▶ [GIVEN TASK]: Reproduce, please, the span of lines beginning at the line with "List all objects from largest to smallest." and ending at the line with "How many shapes are in row 1?", inclusive, minus any pictures.

▶ [RECORDS PROVIDED]:
──────────
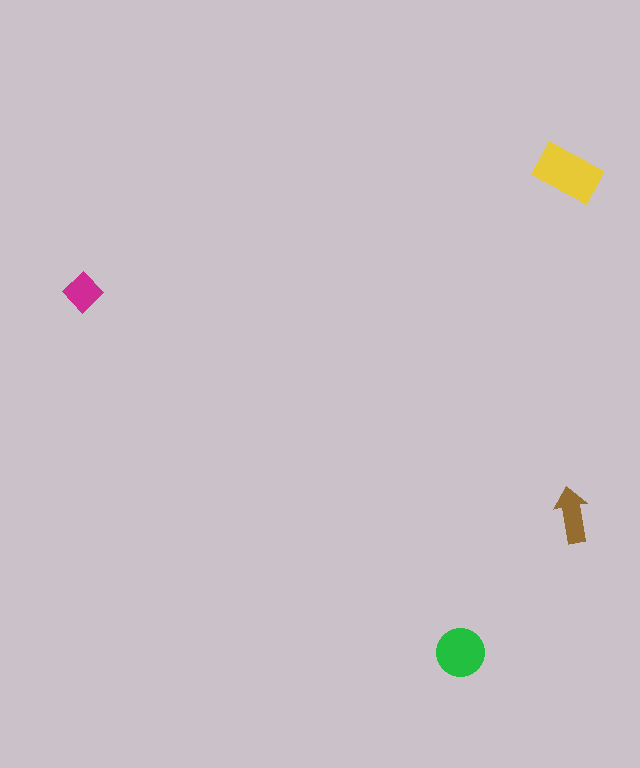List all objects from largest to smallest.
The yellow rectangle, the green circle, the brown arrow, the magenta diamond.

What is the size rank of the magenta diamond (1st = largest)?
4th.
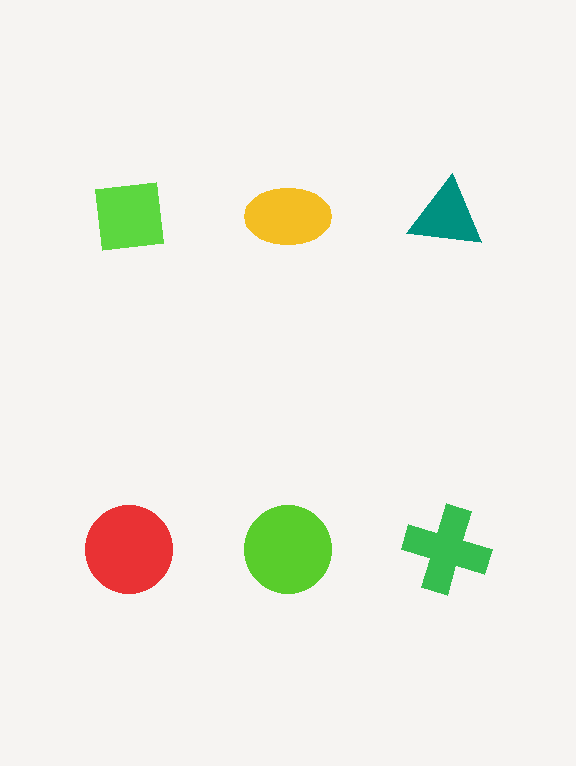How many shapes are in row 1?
──────────
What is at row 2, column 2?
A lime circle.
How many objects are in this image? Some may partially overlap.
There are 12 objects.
──────────
▶ [TASK ANSWER]:
List all objects from largest to smallest.
The yellow rectangle, the green circle, the brown arrow, the magenta diamond.

What is the size rank of the magenta diamond (1st = largest)?
4th.
How many shapes are in row 1?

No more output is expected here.